═════ Given information ═════
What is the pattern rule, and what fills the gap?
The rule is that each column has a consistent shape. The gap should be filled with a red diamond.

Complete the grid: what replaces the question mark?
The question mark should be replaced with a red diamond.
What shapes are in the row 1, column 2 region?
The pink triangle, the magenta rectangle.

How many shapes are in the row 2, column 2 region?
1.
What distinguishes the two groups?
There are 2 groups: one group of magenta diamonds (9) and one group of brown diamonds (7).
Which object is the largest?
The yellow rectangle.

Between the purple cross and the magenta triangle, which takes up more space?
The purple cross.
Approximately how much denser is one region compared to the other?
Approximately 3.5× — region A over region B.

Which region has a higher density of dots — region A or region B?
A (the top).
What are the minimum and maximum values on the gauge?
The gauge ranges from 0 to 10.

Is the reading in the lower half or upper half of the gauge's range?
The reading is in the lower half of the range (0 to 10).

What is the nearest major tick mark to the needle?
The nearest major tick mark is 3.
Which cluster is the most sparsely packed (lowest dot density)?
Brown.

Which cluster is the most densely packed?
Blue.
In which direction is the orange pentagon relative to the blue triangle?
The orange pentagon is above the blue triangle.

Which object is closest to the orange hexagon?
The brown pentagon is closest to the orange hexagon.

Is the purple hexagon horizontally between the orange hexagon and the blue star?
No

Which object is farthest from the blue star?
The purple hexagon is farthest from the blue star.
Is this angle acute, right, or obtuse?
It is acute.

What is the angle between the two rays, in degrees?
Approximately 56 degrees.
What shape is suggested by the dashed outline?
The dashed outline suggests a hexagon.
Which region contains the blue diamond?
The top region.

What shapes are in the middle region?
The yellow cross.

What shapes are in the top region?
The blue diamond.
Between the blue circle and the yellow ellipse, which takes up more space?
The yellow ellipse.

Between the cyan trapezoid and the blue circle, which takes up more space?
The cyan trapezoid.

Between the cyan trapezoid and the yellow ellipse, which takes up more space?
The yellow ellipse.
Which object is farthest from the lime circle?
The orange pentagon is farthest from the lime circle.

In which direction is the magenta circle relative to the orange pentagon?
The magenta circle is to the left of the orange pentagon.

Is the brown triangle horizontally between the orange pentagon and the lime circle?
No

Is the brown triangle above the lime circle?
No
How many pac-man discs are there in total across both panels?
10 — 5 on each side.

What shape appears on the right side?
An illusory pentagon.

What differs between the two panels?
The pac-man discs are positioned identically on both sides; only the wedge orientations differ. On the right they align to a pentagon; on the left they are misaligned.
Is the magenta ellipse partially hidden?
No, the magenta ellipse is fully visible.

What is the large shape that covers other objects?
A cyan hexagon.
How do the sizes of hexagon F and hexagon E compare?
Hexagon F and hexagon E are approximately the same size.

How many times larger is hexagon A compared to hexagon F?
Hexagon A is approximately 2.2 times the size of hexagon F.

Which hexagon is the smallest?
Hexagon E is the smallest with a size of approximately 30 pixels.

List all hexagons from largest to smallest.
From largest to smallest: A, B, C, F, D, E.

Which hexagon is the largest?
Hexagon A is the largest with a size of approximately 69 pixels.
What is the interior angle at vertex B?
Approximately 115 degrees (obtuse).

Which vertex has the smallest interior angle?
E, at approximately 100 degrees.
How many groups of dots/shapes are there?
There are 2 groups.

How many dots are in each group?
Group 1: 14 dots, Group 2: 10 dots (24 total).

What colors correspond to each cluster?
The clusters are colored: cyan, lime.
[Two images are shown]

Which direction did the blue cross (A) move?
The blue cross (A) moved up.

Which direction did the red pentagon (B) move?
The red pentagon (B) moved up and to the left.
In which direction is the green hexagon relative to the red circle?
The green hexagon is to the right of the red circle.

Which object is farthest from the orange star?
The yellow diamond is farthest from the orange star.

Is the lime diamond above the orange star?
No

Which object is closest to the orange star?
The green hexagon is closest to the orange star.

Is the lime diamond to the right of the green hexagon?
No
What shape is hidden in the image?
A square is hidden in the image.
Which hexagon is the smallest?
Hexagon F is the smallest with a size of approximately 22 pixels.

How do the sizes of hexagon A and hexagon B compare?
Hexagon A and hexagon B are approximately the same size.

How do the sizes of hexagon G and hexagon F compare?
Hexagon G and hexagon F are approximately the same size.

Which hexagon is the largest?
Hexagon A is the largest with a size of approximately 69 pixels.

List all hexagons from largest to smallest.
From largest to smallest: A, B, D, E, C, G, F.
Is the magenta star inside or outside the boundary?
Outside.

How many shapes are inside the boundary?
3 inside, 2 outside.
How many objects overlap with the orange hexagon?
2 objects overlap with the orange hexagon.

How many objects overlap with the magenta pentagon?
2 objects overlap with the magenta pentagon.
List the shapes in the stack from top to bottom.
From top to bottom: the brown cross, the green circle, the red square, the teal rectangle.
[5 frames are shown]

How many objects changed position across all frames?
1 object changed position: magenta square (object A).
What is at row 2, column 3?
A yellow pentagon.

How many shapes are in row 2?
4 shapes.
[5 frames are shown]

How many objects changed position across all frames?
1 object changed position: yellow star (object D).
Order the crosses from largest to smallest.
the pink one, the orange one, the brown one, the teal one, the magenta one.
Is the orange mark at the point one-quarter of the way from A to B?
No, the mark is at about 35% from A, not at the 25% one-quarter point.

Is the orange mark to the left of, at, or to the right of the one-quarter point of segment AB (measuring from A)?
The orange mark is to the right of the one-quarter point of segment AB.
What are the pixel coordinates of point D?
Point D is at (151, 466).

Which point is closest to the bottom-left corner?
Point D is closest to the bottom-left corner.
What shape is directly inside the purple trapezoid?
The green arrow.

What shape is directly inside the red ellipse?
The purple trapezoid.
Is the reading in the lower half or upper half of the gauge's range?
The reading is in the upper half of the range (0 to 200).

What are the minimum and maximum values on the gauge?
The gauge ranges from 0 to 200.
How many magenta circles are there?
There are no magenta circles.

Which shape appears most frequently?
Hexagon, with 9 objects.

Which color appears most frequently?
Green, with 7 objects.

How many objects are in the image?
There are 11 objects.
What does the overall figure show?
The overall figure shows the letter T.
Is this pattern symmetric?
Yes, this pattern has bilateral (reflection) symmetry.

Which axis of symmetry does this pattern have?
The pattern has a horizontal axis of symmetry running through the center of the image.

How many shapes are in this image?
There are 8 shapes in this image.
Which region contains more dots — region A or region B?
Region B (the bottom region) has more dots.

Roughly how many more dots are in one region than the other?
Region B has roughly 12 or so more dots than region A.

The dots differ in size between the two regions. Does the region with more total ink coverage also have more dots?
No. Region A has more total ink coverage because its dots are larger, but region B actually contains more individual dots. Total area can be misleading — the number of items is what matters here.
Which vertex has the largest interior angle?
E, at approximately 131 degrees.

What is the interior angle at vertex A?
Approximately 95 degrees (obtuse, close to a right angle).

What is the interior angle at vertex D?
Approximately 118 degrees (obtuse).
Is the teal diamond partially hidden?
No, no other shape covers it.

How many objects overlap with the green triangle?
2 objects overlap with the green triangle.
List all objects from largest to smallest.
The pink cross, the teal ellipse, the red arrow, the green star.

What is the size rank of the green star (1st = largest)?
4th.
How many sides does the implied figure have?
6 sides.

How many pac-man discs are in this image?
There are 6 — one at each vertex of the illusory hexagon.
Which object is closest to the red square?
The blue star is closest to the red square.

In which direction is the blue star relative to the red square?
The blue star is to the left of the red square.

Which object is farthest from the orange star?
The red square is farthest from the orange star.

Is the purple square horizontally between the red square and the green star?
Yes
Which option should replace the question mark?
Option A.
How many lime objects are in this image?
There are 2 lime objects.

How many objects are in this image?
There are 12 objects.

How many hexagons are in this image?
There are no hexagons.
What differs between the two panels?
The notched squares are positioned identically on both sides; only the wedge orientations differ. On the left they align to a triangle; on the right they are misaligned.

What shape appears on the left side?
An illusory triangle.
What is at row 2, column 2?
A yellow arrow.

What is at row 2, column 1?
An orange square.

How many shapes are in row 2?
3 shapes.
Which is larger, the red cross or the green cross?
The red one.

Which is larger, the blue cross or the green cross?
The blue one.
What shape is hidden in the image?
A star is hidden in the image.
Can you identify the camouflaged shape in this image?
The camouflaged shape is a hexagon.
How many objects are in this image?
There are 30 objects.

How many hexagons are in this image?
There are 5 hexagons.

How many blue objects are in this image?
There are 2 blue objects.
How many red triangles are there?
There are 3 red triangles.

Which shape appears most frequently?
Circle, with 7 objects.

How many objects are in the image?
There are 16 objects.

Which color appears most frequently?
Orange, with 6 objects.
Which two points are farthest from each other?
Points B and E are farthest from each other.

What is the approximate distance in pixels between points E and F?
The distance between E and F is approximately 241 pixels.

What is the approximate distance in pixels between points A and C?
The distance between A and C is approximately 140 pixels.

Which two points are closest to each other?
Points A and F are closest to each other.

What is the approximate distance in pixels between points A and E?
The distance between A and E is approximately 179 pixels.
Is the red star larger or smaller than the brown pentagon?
═════
▶ [Set exercise] Exact repetition is required for the lines from the one that contains "What is the approximate distance in pixels between points E" through the final line; leave out everything else.

▶ [The solution]
What is the approximate distance in pixels between points E and F?
The distance between E and F is approximately 241 pixels.

What is the approximate distance in pixels between points A and C?
The distance between A and C is approximately 140 pixels.

Which two points are closest to each other?
Points A and F are closest to each other.

What is the approximate distance in pixels between points A and E?
The distance between A and E is approximately 179 pixels.
Is the red star larger or smaller than the brown pentagon?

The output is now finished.